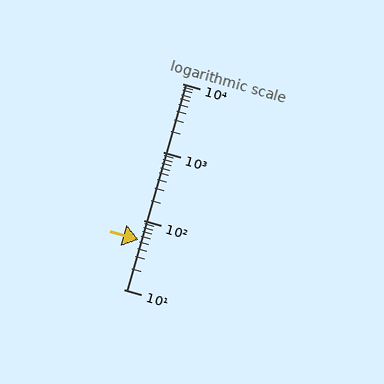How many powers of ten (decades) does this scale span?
The scale spans 3 decades, from 10 to 10000.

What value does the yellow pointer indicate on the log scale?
The pointer indicates approximately 52.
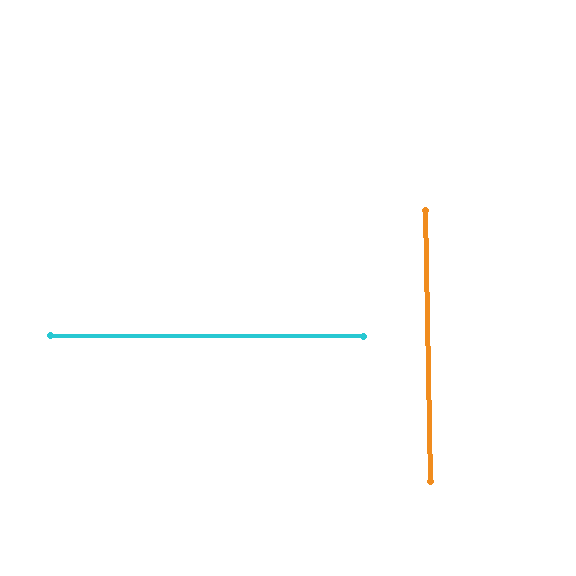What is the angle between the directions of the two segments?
Approximately 89 degrees.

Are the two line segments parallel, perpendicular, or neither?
Perpendicular — they meet at approximately 89°.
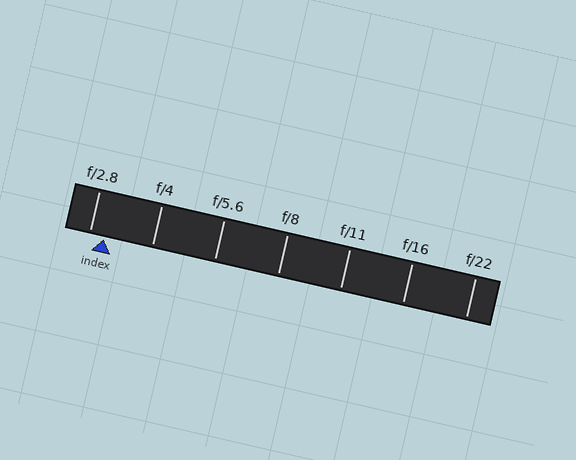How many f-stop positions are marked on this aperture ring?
There are 7 f-stop positions marked.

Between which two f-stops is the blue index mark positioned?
The index mark is between f/2.8 and f/4.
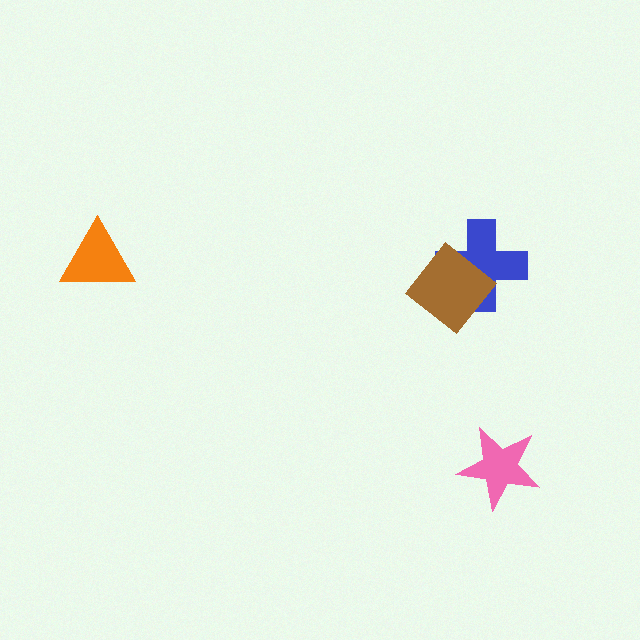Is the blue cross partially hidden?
Yes, it is partially covered by another shape.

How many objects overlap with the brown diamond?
1 object overlaps with the brown diamond.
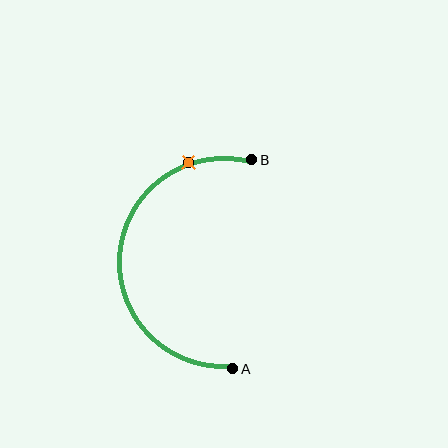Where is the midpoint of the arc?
The arc midpoint is the point on the curve farthest from the straight line joining A and B. It sits to the left of that line.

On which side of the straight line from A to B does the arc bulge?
The arc bulges to the left of the straight line connecting A and B.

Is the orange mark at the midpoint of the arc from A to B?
No. The orange mark lies on the arc but is closer to endpoint B. The arc midpoint would be at the point on the curve equidistant along the arc from both A and B.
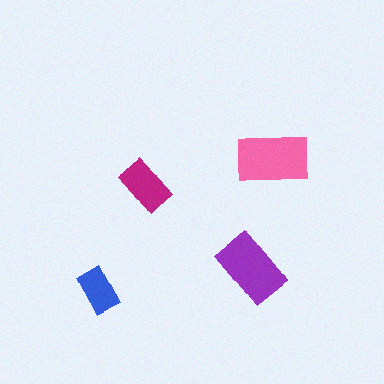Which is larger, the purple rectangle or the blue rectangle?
The purple one.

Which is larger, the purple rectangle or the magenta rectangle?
The purple one.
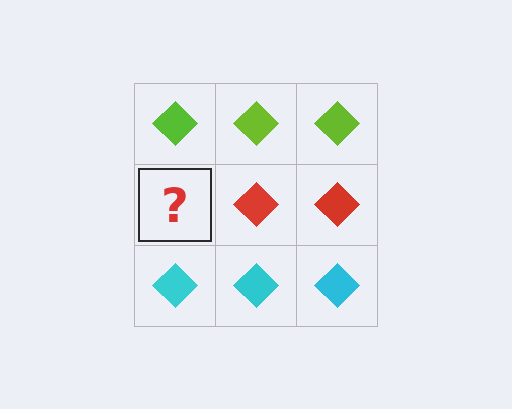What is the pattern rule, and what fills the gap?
The rule is that each row has a consistent color. The gap should be filled with a red diamond.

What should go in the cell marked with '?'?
The missing cell should contain a red diamond.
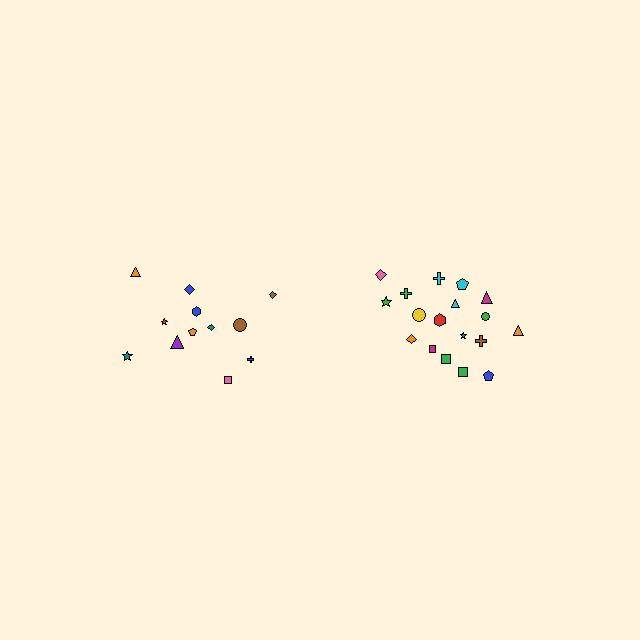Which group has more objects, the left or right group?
The right group.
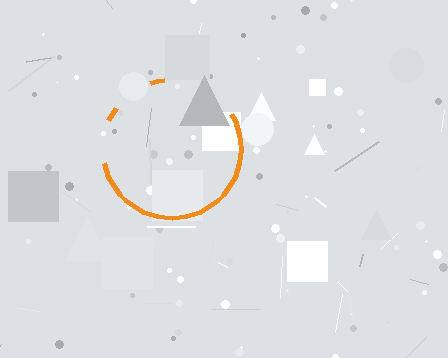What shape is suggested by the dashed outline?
The dashed outline suggests a circle.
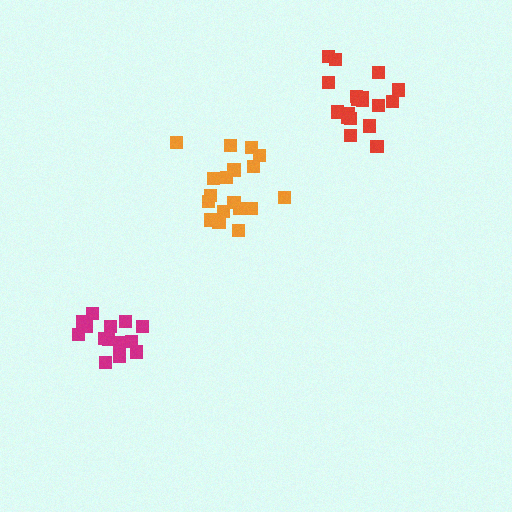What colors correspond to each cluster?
The clusters are colored: red, magenta, orange.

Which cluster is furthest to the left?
The magenta cluster is leftmost.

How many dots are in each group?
Group 1: 18 dots, Group 2: 14 dots, Group 3: 18 dots (50 total).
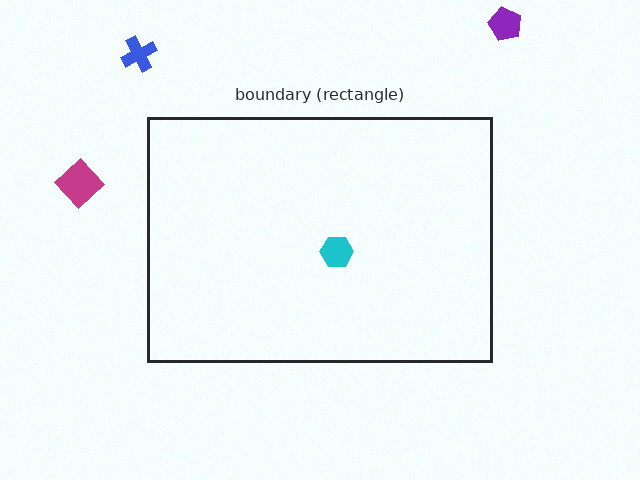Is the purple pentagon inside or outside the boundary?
Outside.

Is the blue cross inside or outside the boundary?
Outside.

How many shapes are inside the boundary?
1 inside, 3 outside.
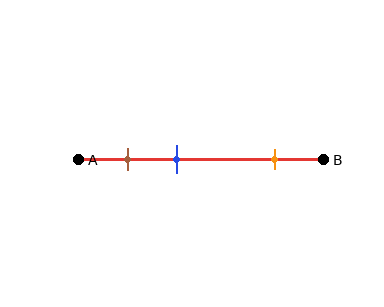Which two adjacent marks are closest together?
The brown and blue marks are the closest adjacent pair.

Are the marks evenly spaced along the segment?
No, the marks are not evenly spaced.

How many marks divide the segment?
There are 3 marks dividing the segment.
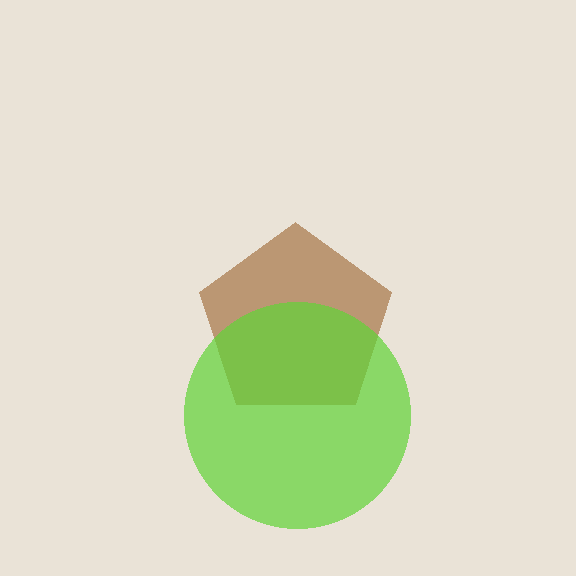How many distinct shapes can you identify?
There are 2 distinct shapes: a brown pentagon, a lime circle.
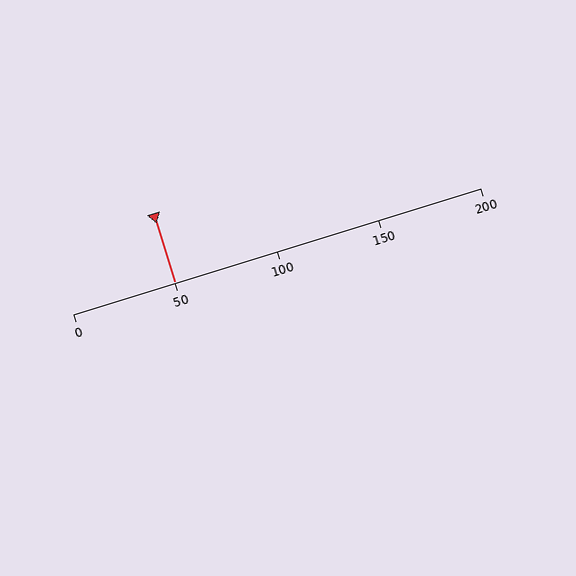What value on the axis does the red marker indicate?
The marker indicates approximately 50.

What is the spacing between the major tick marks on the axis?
The major ticks are spaced 50 apart.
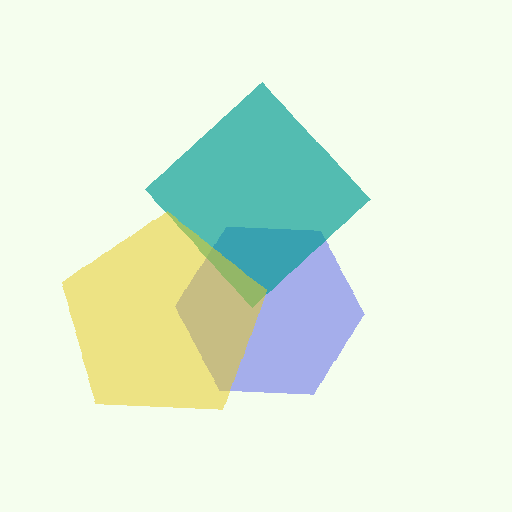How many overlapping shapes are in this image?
There are 3 overlapping shapes in the image.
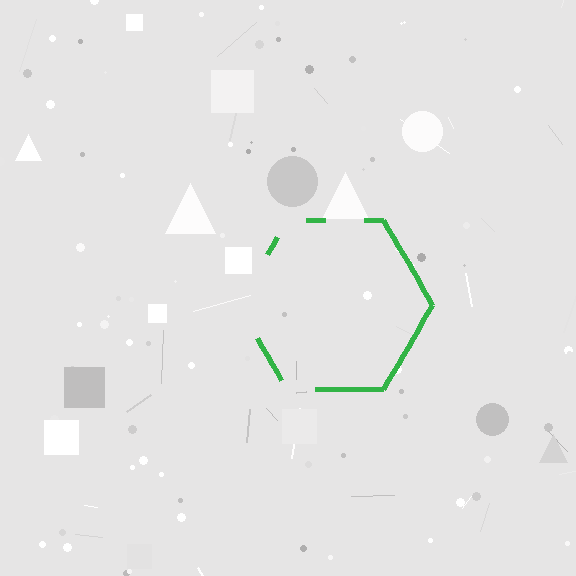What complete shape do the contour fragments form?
The contour fragments form a hexagon.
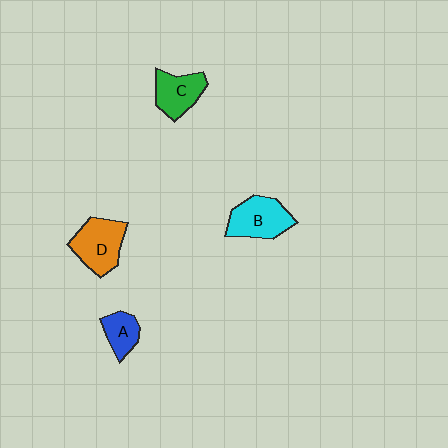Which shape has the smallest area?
Shape A (blue).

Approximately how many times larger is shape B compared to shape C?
Approximately 1.2 times.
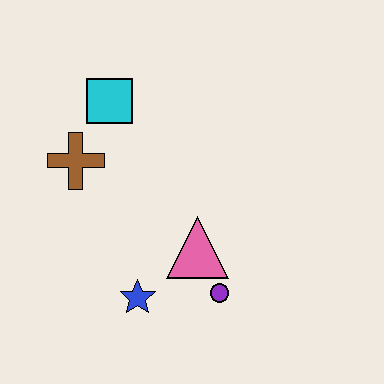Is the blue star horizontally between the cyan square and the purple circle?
Yes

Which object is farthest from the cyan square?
The purple circle is farthest from the cyan square.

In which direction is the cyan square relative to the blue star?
The cyan square is above the blue star.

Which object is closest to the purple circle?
The pink triangle is closest to the purple circle.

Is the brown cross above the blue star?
Yes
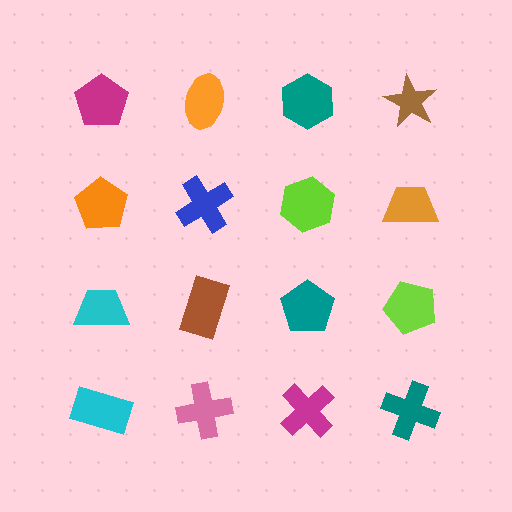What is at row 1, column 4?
A brown star.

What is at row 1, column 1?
A magenta pentagon.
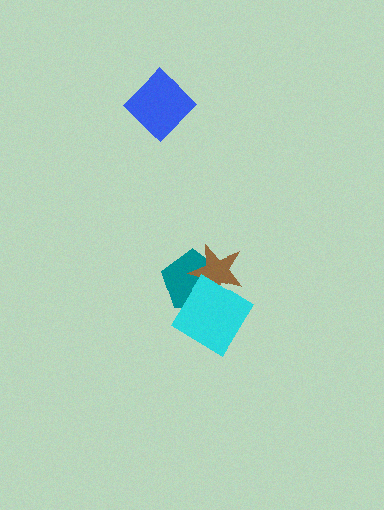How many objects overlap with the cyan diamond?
2 objects overlap with the cyan diamond.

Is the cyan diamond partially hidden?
No, no other shape covers it.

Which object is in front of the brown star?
The cyan diamond is in front of the brown star.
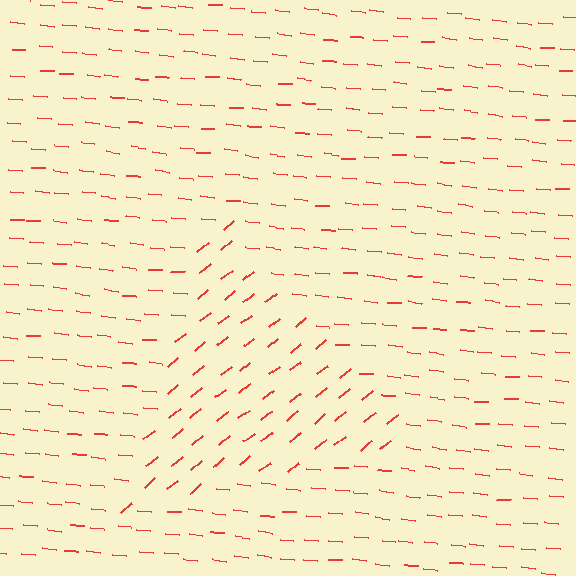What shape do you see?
I see a triangle.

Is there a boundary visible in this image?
Yes, there is a texture boundary formed by a change in line orientation.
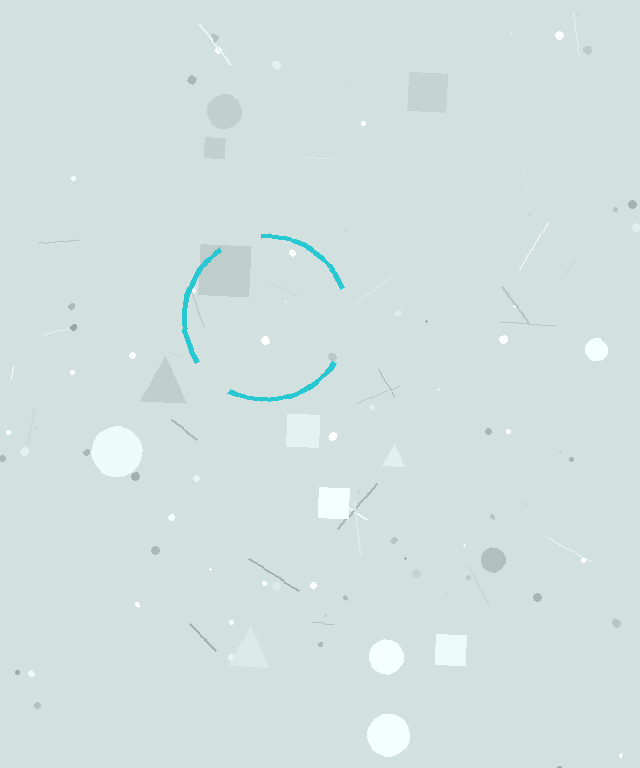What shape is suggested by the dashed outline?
The dashed outline suggests a circle.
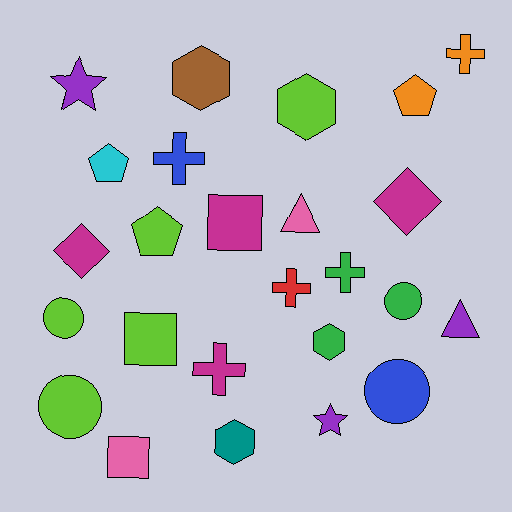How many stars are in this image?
There are 2 stars.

────────────────────

Copy nothing outside the span: please output the lines from the one with "What is at row 1, column 1?" through the end of the entries above, and skip the pictures.

Complete response:
What is at row 1, column 1?
A magenta pentagon.
How many objects overlap with the cyan diamond?
2 objects overlap with the cyan diamond.

Is the cyan diamond partially hidden?
No, no other shape covers it.

Which object is in front of the brown star?
The cyan diamond is in front of the brown star.
What shape do you see?
I see a triangle.

Is there a boundary visible in this image?
Yes, there is a texture boundary formed by a change in line orientation.
What shape is suggested by the dashed outline?
The dashed outline suggests a circle.
How many stars are in this image?
There are 2 stars.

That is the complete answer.